Work to be completed :: Send each entry back exactly as given, pictures excluded.

═════ Entries shown

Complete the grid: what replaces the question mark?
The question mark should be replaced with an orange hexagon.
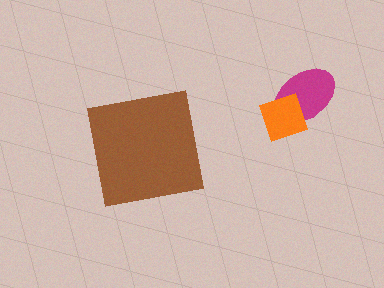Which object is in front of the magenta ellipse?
The orange diamond is in front of the magenta ellipse.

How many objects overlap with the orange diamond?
1 object overlaps with the orange diamond.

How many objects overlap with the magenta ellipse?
1 object overlaps with the magenta ellipse.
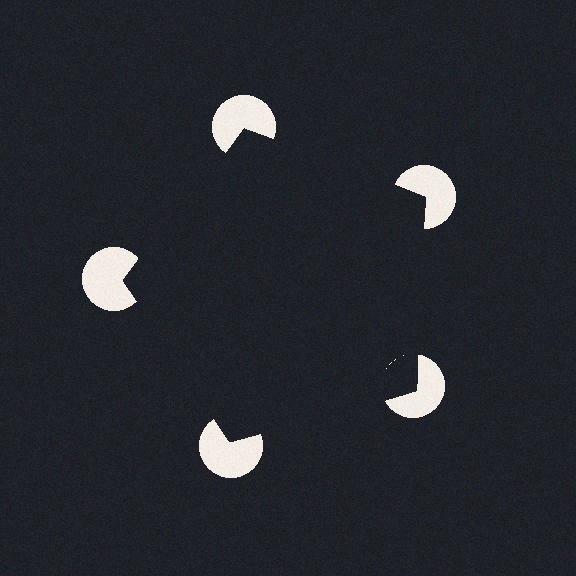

══════════

Written solution ::
Complete the grid: what replaces the question mark?
The question mark should be replaced with an orange hexagon.
Which object is in front of the magenta ellipse?
The orange diamond is in front of the magenta ellipse.

How many objects overlap with the orange diamond?
1 object overlaps with the orange diamond.

How many objects overlap with the magenta ellipse?
1 object overlaps with the magenta ellipse.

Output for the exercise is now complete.